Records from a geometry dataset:
::::::

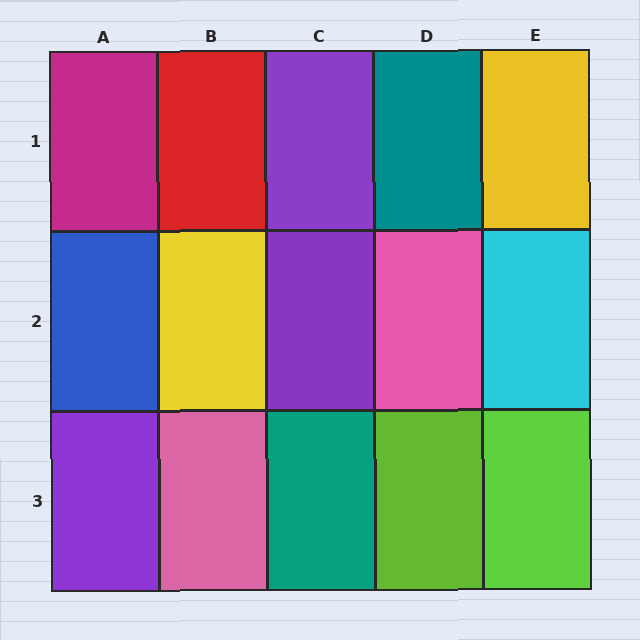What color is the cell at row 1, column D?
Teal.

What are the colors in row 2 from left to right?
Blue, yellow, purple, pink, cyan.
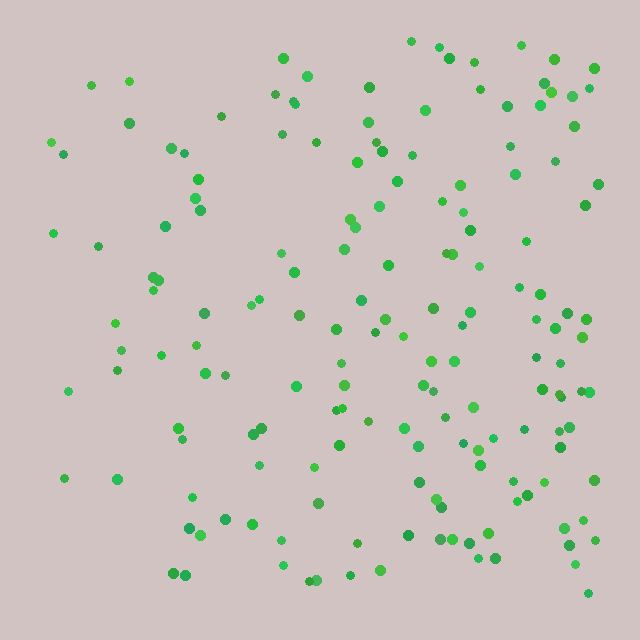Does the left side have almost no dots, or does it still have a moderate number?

::::::

Print all entries exactly. The images do not belong in the copy.

- **WRITTEN SOLUTION**:
What color is the cell at row 1, column D?
Teal.

What are the colors in row 2 from left to right?
Blue, yellow, purple, pink, cyan.
Does the left side have almost no dots, or does it still have a moderate number?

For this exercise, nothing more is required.